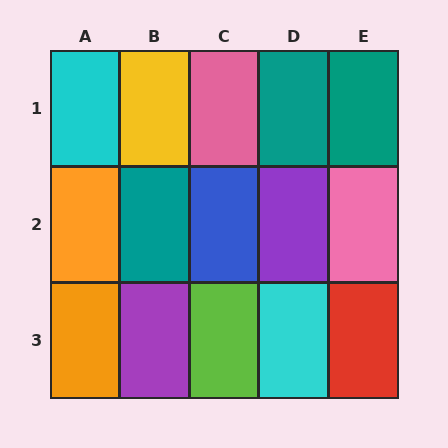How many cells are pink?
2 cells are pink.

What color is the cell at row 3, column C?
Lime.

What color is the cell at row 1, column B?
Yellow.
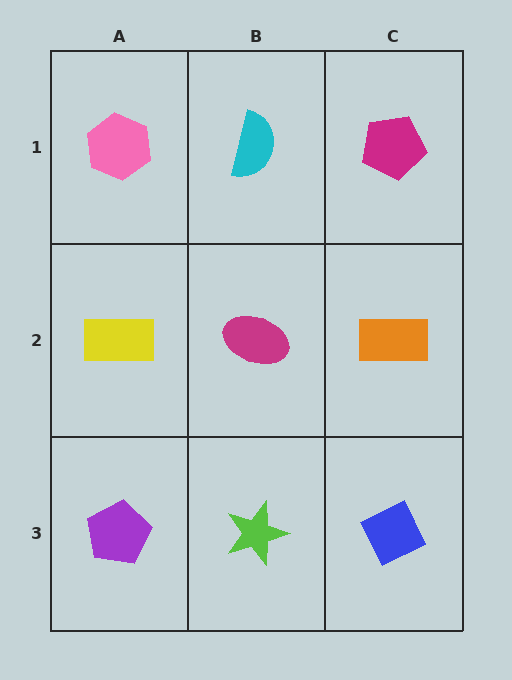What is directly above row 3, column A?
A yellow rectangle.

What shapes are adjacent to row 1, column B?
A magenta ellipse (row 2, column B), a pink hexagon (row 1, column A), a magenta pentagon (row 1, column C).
┄┄┄┄┄┄┄┄┄┄┄┄┄┄┄┄┄┄┄┄
■ Your objective: Pictures are not part of the answer. Restate word for word the lines from the one with "What color is the cell at row 1, column B?" through the last line of the records.

■ Written response:
What color is the cell at row 1, column B?
Yellow.
What is directly above row 3, column A?
A yellow rectangle.

What shapes are adjacent to row 1, column B?
A magenta ellipse (row 2, column B), a pink hexagon (row 1, column A), a magenta pentagon (row 1, column C).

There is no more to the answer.